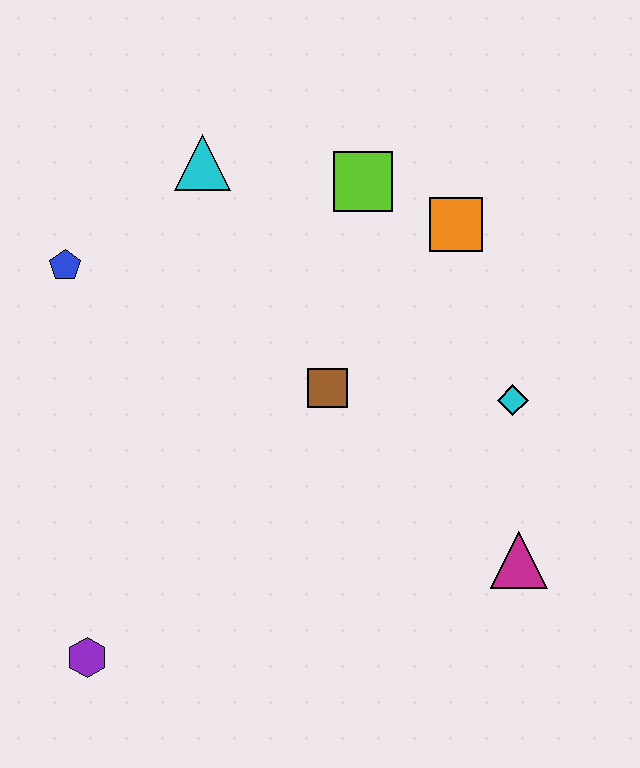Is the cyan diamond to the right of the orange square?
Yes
...
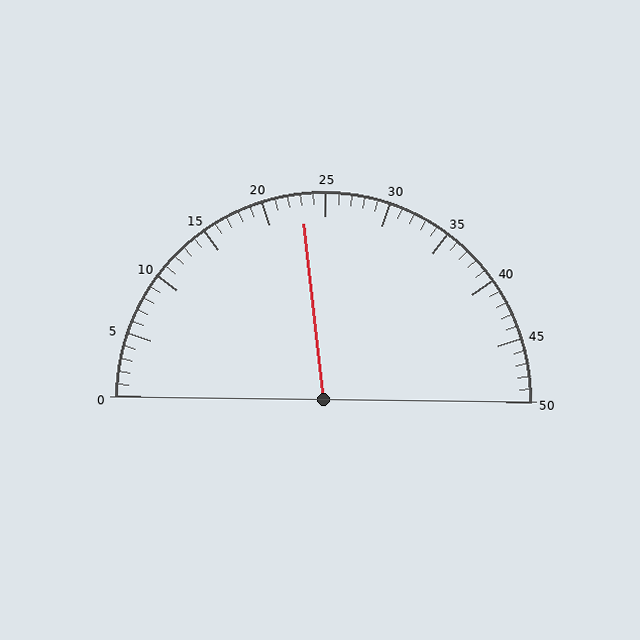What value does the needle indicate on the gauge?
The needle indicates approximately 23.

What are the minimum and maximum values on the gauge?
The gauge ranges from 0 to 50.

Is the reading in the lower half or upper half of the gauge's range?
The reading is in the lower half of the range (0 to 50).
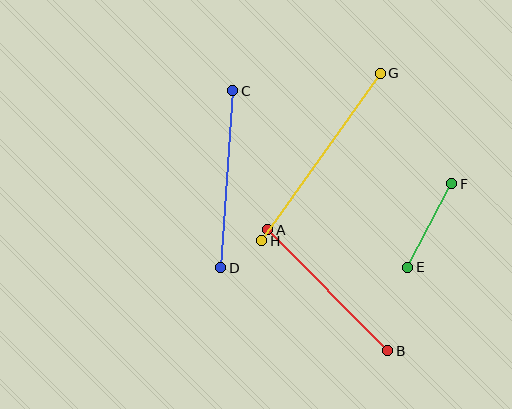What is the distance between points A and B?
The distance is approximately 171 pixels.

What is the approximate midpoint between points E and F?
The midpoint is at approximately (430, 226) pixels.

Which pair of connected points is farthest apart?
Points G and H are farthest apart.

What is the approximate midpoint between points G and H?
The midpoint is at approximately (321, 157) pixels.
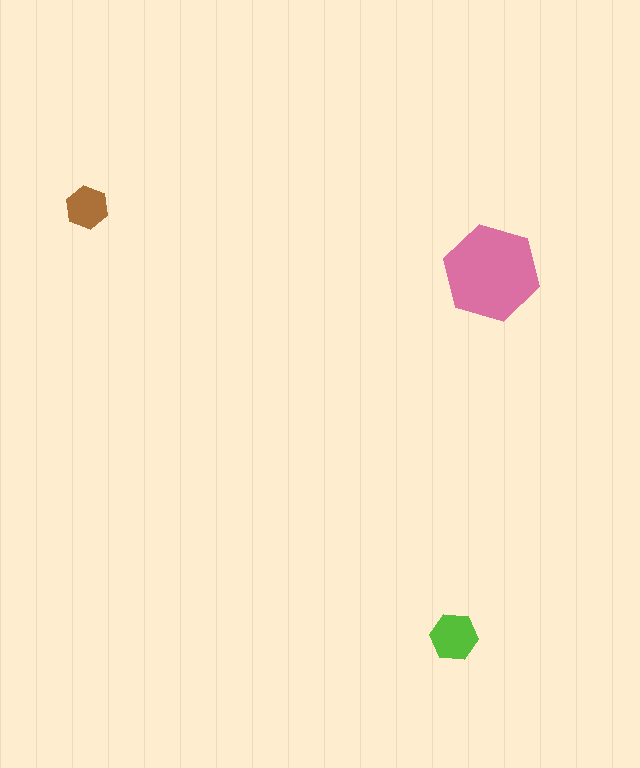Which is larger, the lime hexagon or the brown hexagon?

> PROBLEM TO WORK ON: Output exactly the lines above, beginning at the one with "What is the approximate midpoint between points E" and stopping after the one with "Which is larger, the". Pictures are to be omitted.

> EXPECTED ANSWER:
What is the approximate midpoint between points E and F?
The midpoint is at approximately (430, 226) pixels.

Which pair of connected points is farthest apart?
Points G and H are farthest apart.

What is the approximate midpoint between points G and H?
The midpoint is at approximately (321, 157) pixels.
Which is larger, the lime hexagon or the brown hexagon?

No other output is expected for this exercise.